____ STORED DATA

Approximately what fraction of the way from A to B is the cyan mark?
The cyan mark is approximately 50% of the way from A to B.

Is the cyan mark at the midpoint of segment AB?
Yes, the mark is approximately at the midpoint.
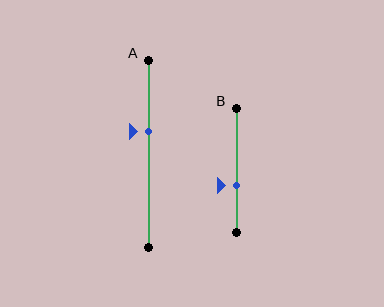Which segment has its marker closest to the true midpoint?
Segment A has its marker closest to the true midpoint.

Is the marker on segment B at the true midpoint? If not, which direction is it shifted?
No, the marker on segment B is shifted downward by about 12% of the segment length.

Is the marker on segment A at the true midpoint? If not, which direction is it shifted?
No, the marker on segment A is shifted upward by about 12% of the segment length.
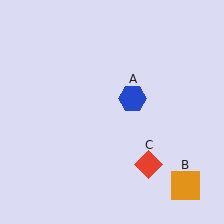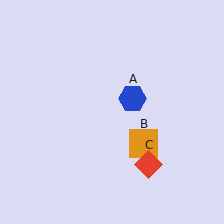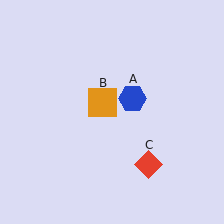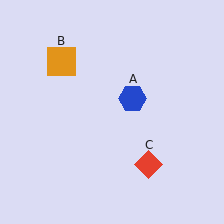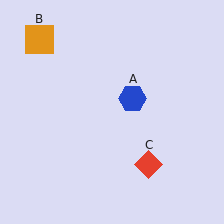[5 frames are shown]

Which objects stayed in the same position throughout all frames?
Blue hexagon (object A) and red diamond (object C) remained stationary.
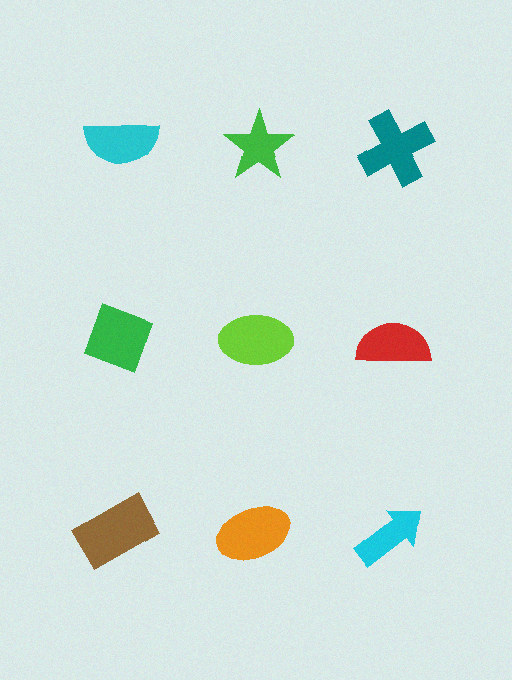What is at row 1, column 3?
A teal cross.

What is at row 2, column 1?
A green diamond.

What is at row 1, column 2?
A green star.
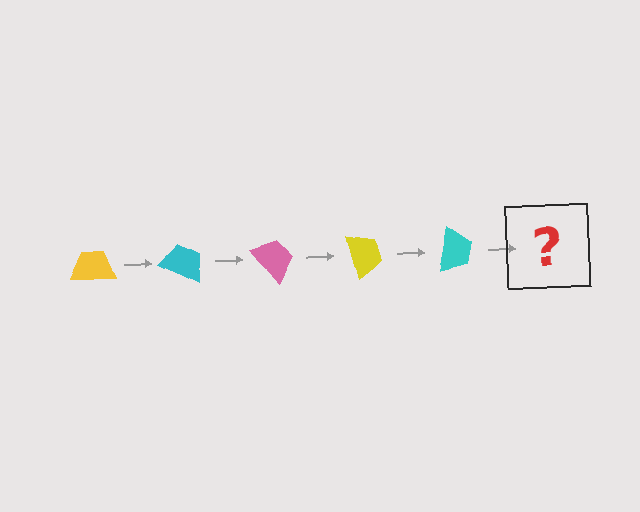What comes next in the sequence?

________

(REQUIREMENT):
Copy the listing over exactly, skipping the pictures it holds.

(SOLUTION BELOW):
Approximately what fraction of the way from A to B is the cyan mark?
The cyan mark is approximately 50% of the way from A to B.

Is the cyan mark at the midpoint of segment AB?
Yes, the mark is approximately at the midpoint.
Which segment has its marker closest to the true midpoint?
Segment A has its marker closest to the true midpoint.

Is the marker on segment B at the true midpoint? If not, which direction is it shifted?
No, the marker on segment B is shifted downward by about 12% of the segment length.

Is the marker on segment A at the true midpoint? If not, which direction is it shifted?
No, the marker on segment A is shifted upward by about 12% of the segment length.
[5 frames are shown]

Which objects stayed in the same position throughout all frames?
Blue hexagon (object A) and red diamond (object C) remained stationary.
What is at row 1, column 3?
A teal cross.

What is at row 2, column 1?
A green diamond.

What is at row 1, column 2?
A green star.
What comes next in the sequence?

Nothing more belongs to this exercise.